### Extracted material
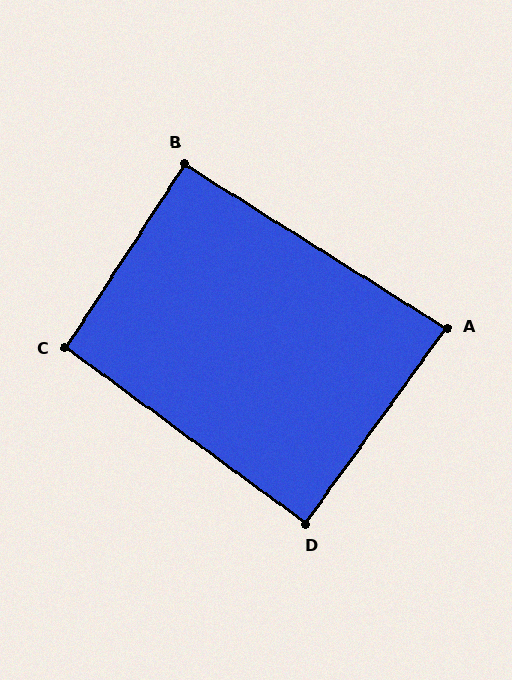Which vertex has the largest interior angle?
C, at approximately 94 degrees.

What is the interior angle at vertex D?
Approximately 89 degrees (acute, close to a right angle).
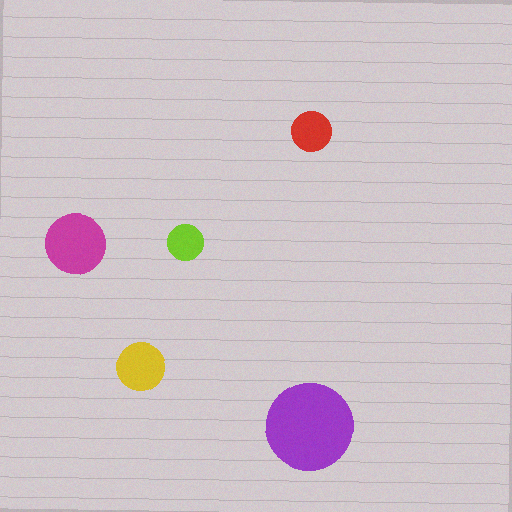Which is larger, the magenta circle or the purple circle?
The purple one.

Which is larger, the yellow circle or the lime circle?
The yellow one.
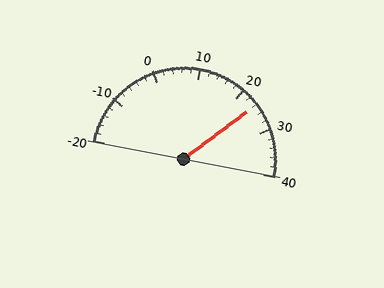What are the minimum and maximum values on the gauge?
The gauge ranges from -20 to 40.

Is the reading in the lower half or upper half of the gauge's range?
The reading is in the upper half of the range (-20 to 40).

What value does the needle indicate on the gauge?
The needle indicates approximately 24.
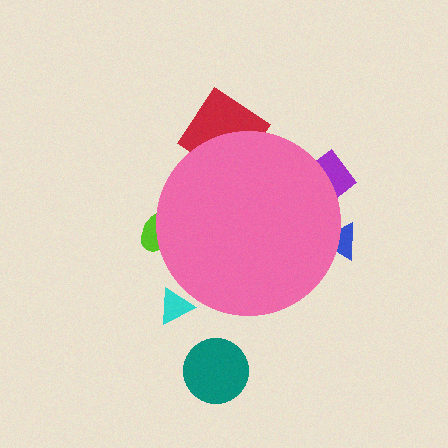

### Problem to work on
Restate the full listing verbatim and drop every picture.

### Full answer
Which vertex has the largest interior angle?
C, at approximately 94 degrees.

What is the interior angle at vertex D?
Approximately 89 degrees (acute, close to a right angle).
Which is larger, the magenta circle or the purple circle?
The purple one.

Which is larger, the yellow circle or the lime circle?
The yellow one.
What are the minimum and maximum values on the gauge?
The gauge ranges from -20 to 40.

Is the reading in the lower half or upper half of the gauge's range?
The reading is in the upper half of the range (-20 to 40).

What value does the needle indicate on the gauge?
The needle indicates approximately 24.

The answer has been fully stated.